WORK INSTRUCTION:
Leaving the pictures aside, restate all of the data exactly.

RECORD EXCERPTS:

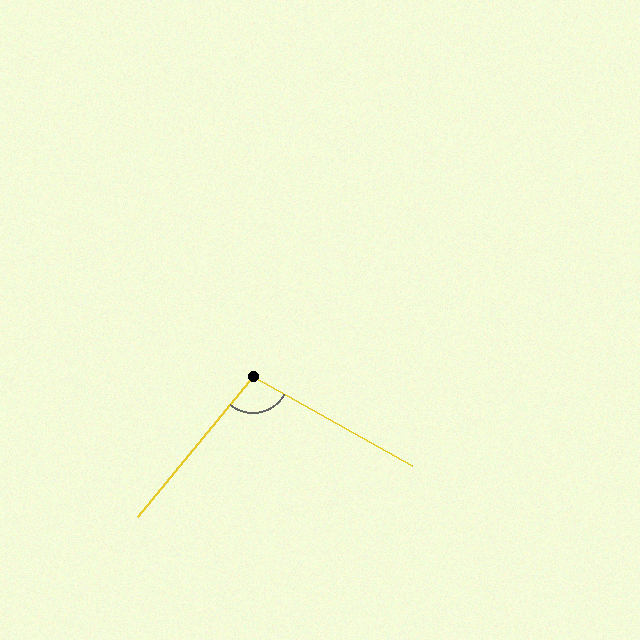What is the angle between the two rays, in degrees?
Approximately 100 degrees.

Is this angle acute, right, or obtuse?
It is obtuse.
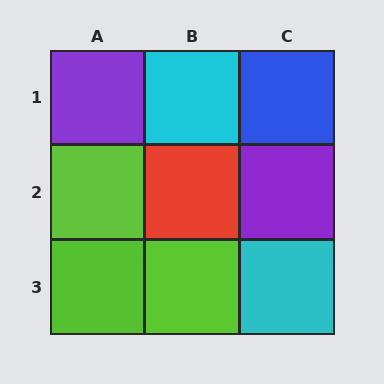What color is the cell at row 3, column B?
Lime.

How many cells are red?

REPLY TO THE EXERCISE:
What is the angle between the two rays, in degrees?
Approximately 100 degrees.

Is this angle acute, right, or obtuse?
It is obtuse.
What color is the cell at row 3, column B?
Lime.

How many cells are red?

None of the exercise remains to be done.